§ CHALLENGE:
Both ends included, set down the lines from the line containing "Which objects are in front of the green" through the last line of the records below, without pictures.

— start —

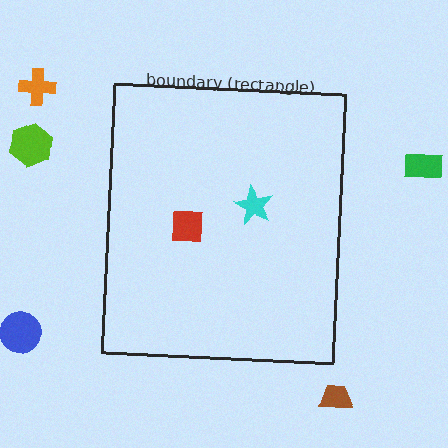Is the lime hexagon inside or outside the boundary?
Outside.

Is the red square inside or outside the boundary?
Inside.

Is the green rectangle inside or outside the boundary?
Outside.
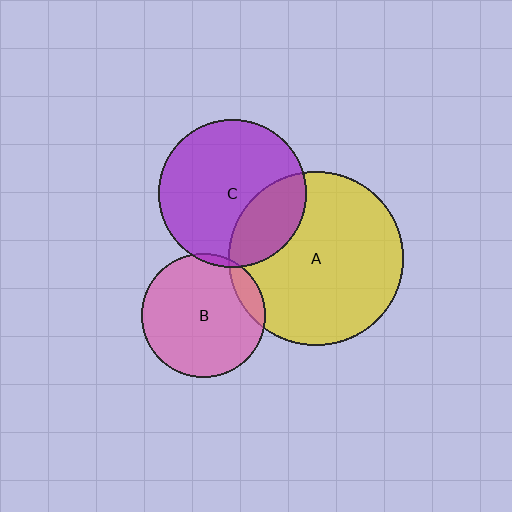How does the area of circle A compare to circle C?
Approximately 1.4 times.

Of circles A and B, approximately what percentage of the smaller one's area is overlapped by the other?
Approximately 10%.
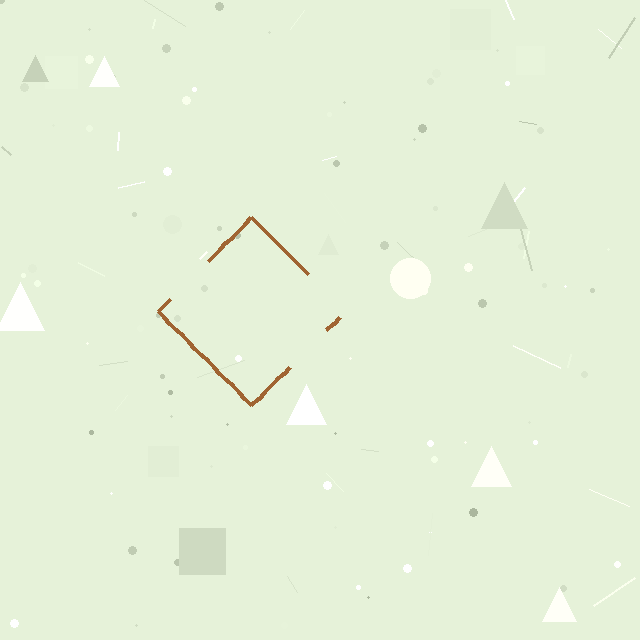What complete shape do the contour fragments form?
The contour fragments form a diamond.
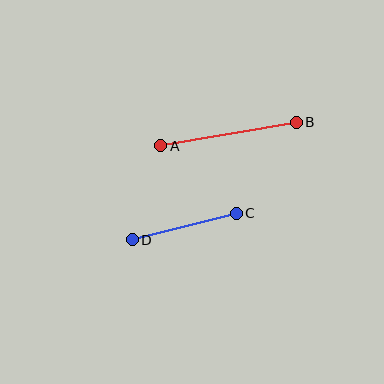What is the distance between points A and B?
The distance is approximately 138 pixels.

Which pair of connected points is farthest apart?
Points A and B are farthest apart.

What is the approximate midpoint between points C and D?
The midpoint is at approximately (184, 227) pixels.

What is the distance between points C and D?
The distance is approximately 107 pixels.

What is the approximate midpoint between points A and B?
The midpoint is at approximately (229, 134) pixels.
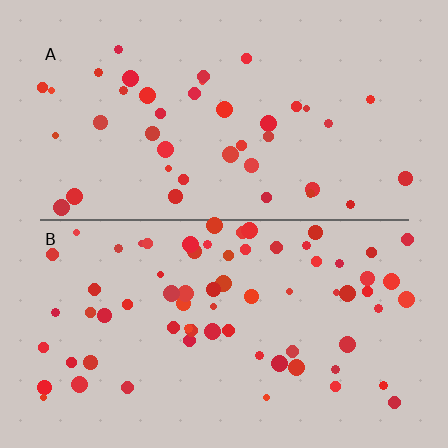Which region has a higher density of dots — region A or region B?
B (the bottom).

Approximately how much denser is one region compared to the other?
Approximately 1.7× — region B over region A.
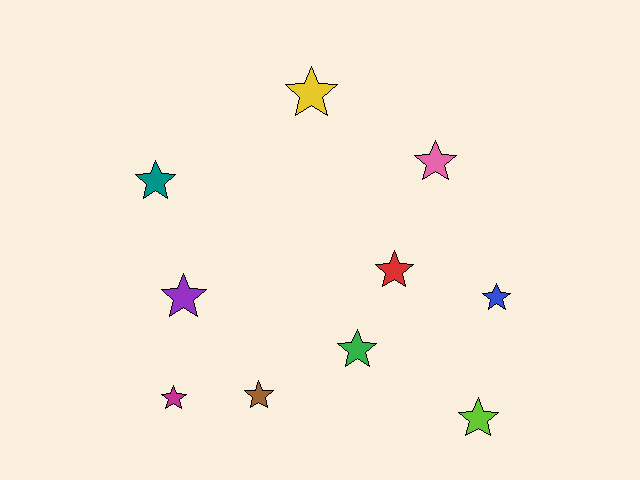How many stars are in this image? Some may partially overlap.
There are 10 stars.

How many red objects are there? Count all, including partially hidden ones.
There is 1 red object.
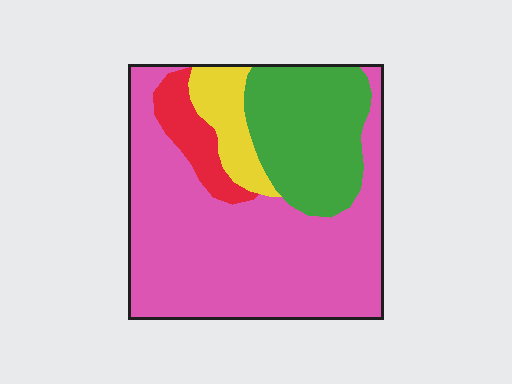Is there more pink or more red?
Pink.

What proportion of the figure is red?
Red covers around 10% of the figure.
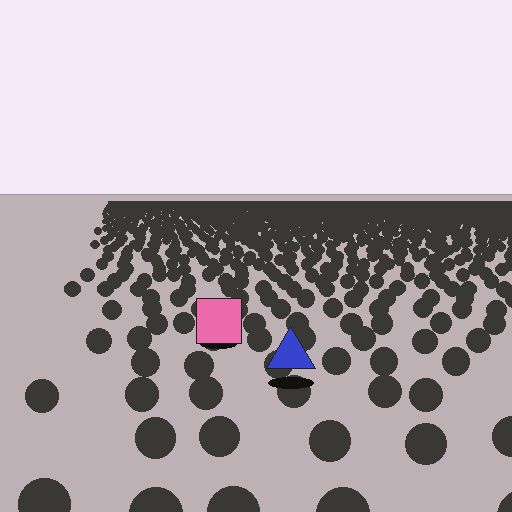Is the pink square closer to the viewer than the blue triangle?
No. The blue triangle is closer — you can tell from the texture gradient: the ground texture is coarser near it.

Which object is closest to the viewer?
The blue triangle is closest. The texture marks near it are larger and more spread out.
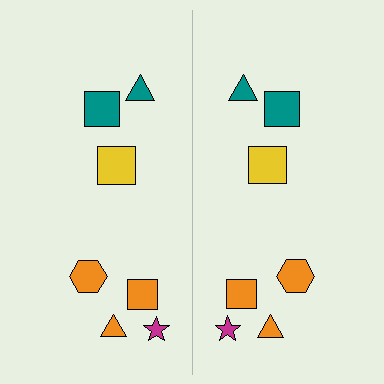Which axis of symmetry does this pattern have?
The pattern has a vertical axis of symmetry running through the center of the image.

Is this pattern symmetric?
Yes, this pattern has bilateral (reflection) symmetry.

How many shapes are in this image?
There are 14 shapes in this image.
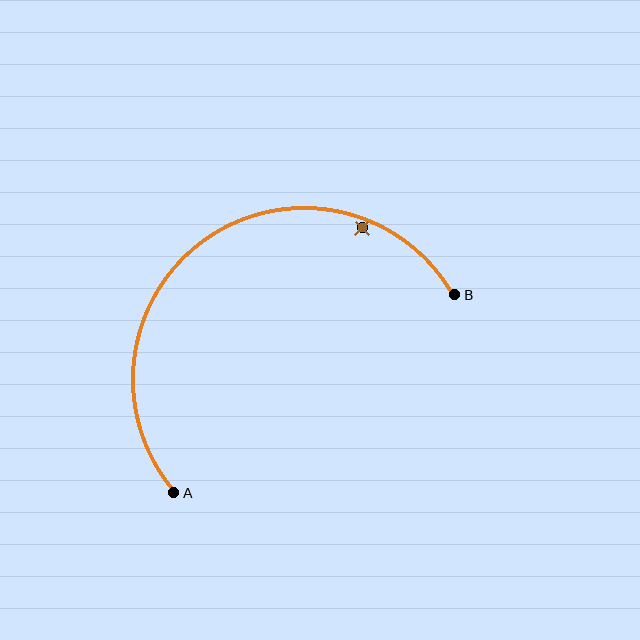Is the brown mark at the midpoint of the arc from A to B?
No — the brown mark does not lie on the arc at all. It sits slightly inside the curve.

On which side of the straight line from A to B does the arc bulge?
The arc bulges above and to the left of the straight line connecting A and B.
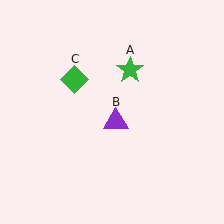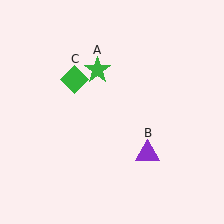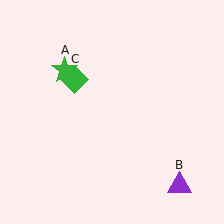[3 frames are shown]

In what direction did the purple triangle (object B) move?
The purple triangle (object B) moved down and to the right.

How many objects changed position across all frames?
2 objects changed position: green star (object A), purple triangle (object B).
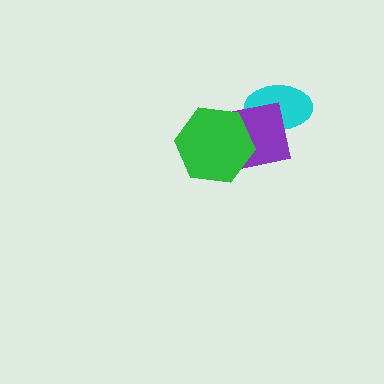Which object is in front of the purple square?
The green hexagon is in front of the purple square.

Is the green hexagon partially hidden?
No, no other shape covers it.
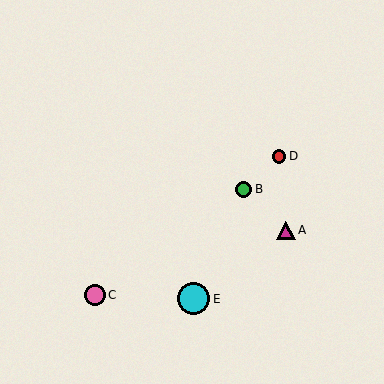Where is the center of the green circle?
The center of the green circle is at (244, 189).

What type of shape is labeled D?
Shape D is a red circle.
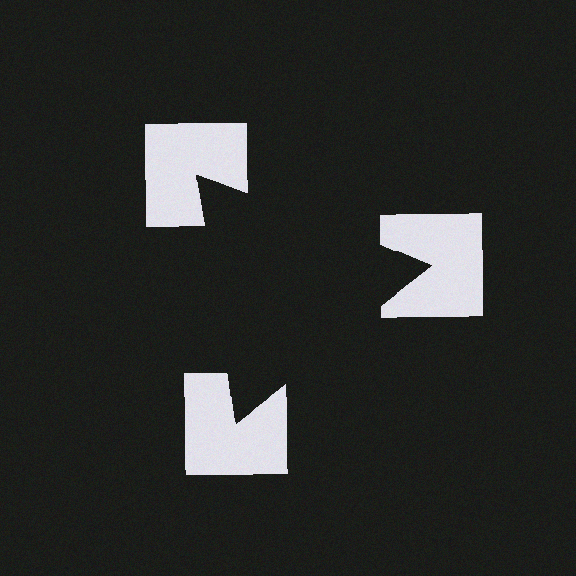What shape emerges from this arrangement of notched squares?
An illusory triangle — its edges are inferred from the aligned wedge cuts in the notched squares, not physically drawn.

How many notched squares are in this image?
There are 3 — one at each vertex of the illusory triangle.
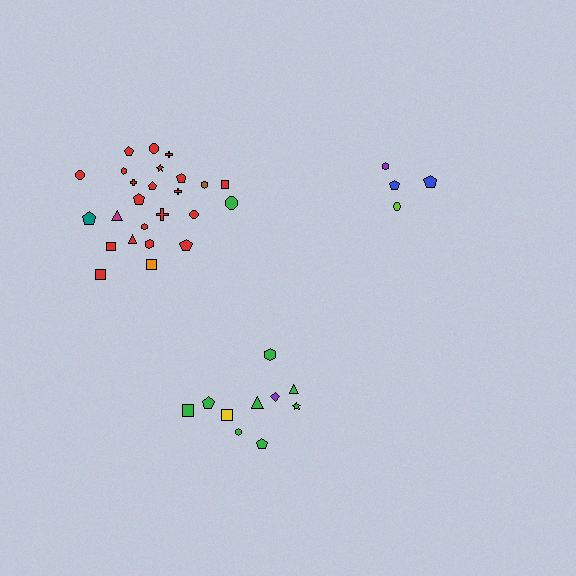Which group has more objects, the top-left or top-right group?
The top-left group.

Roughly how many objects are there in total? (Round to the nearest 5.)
Roughly 40 objects in total.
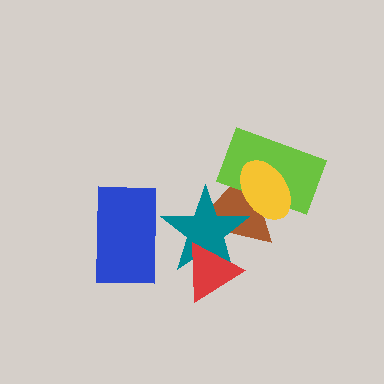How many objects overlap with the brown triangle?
3 objects overlap with the brown triangle.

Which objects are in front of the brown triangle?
3 objects cover part of the brown triangle: the lime rectangle, the teal star and the yellow ellipse.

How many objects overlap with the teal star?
2 objects overlap with the teal star.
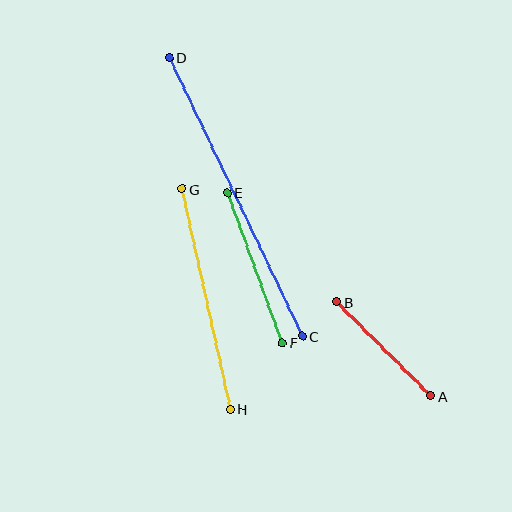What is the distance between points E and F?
The distance is approximately 160 pixels.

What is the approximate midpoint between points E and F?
The midpoint is at approximately (255, 268) pixels.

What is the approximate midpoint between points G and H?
The midpoint is at approximately (206, 299) pixels.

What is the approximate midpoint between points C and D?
The midpoint is at approximately (236, 197) pixels.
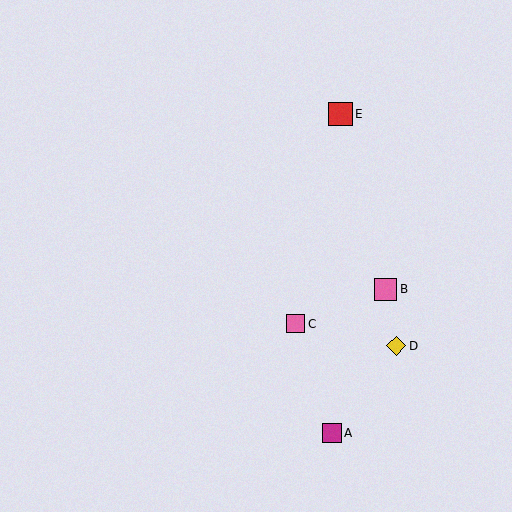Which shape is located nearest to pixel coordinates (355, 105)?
The red square (labeled E) at (340, 114) is nearest to that location.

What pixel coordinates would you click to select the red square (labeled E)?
Click at (340, 114) to select the red square E.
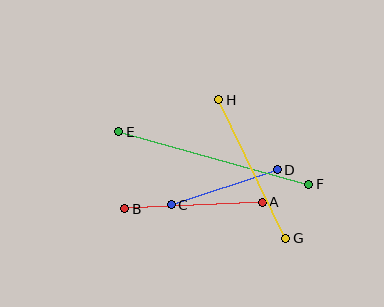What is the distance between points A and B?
The distance is approximately 138 pixels.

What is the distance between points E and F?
The distance is approximately 197 pixels.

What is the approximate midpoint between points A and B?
The midpoint is at approximately (193, 206) pixels.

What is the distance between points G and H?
The distance is approximately 154 pixels.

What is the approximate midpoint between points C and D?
The midpoint is at approximately (224, 187) pixels.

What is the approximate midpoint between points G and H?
The midpoint is at approximately (252, 169) pixels.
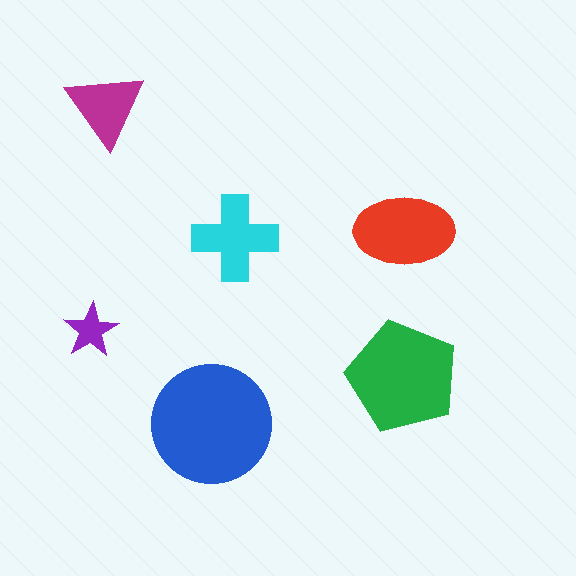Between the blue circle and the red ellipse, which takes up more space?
The blue circle.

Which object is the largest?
The blue circle.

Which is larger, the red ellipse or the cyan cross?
The red ellipse.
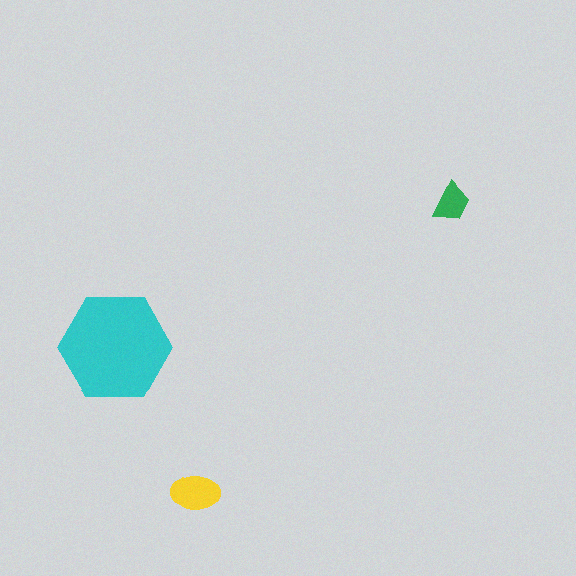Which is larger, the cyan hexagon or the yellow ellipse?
The cyan hexagon.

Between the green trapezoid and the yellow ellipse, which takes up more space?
The yellow ellipse.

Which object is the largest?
The cyan hexagon.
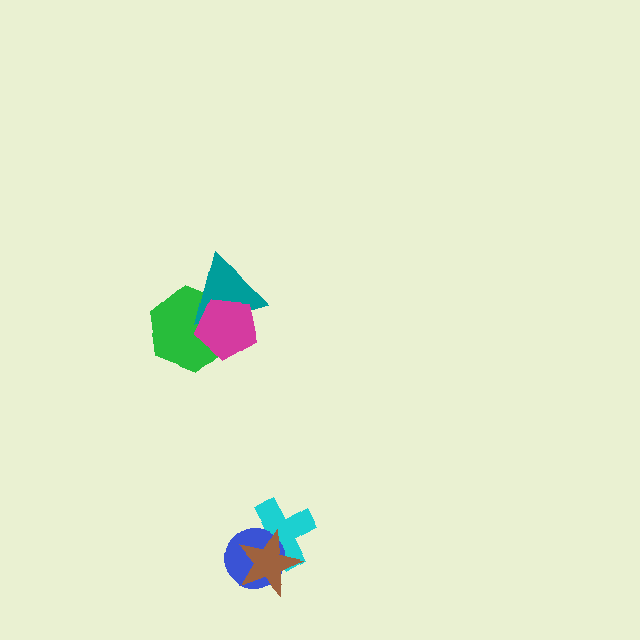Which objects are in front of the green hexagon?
2 objects cover part of the green hexagon: the teal triangle and the magenta pentagon.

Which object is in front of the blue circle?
The brown star is in front of the blue circle.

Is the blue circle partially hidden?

— end —

§ SOLUTION:
Which objects are in front of the green hexagon?
2 objects cover part of the green hexagon: the teal triangle and the magenta pentagon.

Which object is in front of the blue circle?
The brown star is in front of the blue circle.

Is the blue circle partially hidden?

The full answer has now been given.